--- START ---

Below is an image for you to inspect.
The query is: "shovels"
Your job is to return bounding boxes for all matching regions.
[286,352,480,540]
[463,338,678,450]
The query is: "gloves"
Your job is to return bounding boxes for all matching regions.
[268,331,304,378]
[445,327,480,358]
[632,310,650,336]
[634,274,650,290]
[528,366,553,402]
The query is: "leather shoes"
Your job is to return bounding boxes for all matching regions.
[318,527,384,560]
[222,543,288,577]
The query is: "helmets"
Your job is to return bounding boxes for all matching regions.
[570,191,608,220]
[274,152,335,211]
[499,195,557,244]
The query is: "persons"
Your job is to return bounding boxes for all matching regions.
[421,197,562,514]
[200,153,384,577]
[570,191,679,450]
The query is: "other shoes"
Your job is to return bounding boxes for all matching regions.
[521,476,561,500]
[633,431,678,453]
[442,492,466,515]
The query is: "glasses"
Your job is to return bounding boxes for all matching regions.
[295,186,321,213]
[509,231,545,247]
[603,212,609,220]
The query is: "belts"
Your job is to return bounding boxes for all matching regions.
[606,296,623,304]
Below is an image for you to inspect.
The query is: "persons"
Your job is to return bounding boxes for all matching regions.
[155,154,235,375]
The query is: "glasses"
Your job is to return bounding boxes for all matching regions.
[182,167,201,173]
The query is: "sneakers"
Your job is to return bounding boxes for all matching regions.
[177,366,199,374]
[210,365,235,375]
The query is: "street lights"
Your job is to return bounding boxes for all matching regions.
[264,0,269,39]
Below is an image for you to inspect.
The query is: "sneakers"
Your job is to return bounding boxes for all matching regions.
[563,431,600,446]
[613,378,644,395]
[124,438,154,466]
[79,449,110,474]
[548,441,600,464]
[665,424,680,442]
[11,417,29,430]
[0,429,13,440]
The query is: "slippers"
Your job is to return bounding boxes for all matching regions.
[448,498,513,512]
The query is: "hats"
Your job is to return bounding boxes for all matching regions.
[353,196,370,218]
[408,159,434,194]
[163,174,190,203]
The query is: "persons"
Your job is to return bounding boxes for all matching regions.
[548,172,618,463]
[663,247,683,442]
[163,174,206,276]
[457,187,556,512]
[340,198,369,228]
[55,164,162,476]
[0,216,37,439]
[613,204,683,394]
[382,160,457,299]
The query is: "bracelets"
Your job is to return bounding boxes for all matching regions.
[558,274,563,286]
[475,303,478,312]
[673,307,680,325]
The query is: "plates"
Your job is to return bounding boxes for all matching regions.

--- END ---

Task requirements → Reproduce every line of the data above, word for word and in the same order, without changing anything.

Worked answer →
Below is an image for you to inspect.
The query is: "shovels"
Your job is to return bounding boxes for all matching regions.
[286,352,480,540]
[463,338,678,450]
The query is: "gloves"
Your job is to return bounding boxes for all matching regions.
[268,331,304,378]
[445,327,480,358]
[632,310,650,336]
[634,274,650,290]
[528,366,553,402]
The query is: "leather shoes"
Your job is to return bounding boxes for all matching regions.
[318,527,384,560]
[222,543,288,577]
The query is: "helmets"
Your job is to return bounding boxes for all matching regions.
[570,191,608,220]
[274,152,335,211]
[499,195,557,244]
The query is: "persons"
Your job is to return bounding boxes for all matching regions.
[421,197,562,514]
[200,153,384,577]
[570,191,679,450]
The query is: "other shoes"
Your job is to return bounding boxes for all matching regions.
[521,476,561,500]
[633,431,678,453]
[442,492,466,515]
The query is: "glasses"
Your job is to return bounding boxes for all matching regions.
[295,186,321,213]
[509,231,545,247]
[603,212,609,220]
The query is: "belts"
Your job is to return bounding boxes for all matching regions.
[606,296,623,304]
Below is an image for you to inspect.
The query is: "persons"
Your job is to return bounding boxes for all matching regions.
[155,154,235,375]
The query is: "glasses"
Your job is to return bounding boxes for all matching regions.
[182,167,201,173]
The query is: "sneakers"
Your job is to return bounding boxes for all matching regions.
[177,366,199,374]
[210,365,235,375]
The query is: "street lights"
Your job is to return bounding boxes for all matching regions.
[264,0,269,39]
Below is an image for you to inspect.
The query is: "sneakers"
Your job is to return bounding boxes for all matching regions.
[563,431,600,446]
[613,378,644,395]
[124,438,154,466]
[79,449,110,474]
[548,441,600,464]
[665,424,680,442]
[11,417,29,430]
[0,429,13,440]
The query is: "slippers"
Your job is to return bounding boxes for all matching regions.
[448,498,513,512]
The query is: "hats"
Your job is to return bounding boxes for all matching regions.
[353,196,370,218]
[408,159,434,194]
[163,174,190,203]
The query is: "persons"
Your job is to return bounding boxes for all matching regions.
[548,172,618,463]
[663,247,683,442]
[163,174,206,276]
[457,187,556,512]
[340,198,369,228]
[55,164,162,476]
[0,216,37,439]
[613,204,683,394]
[382,160,457,299]
The query is: "bracelets"
Your job is to return bounding boxes for all matching regions.
[558,274,563,286]
[475,303,478,312]
[673,307,680,325]
The query is: "plates"
Your job is to return bounding boxes for all matching regions.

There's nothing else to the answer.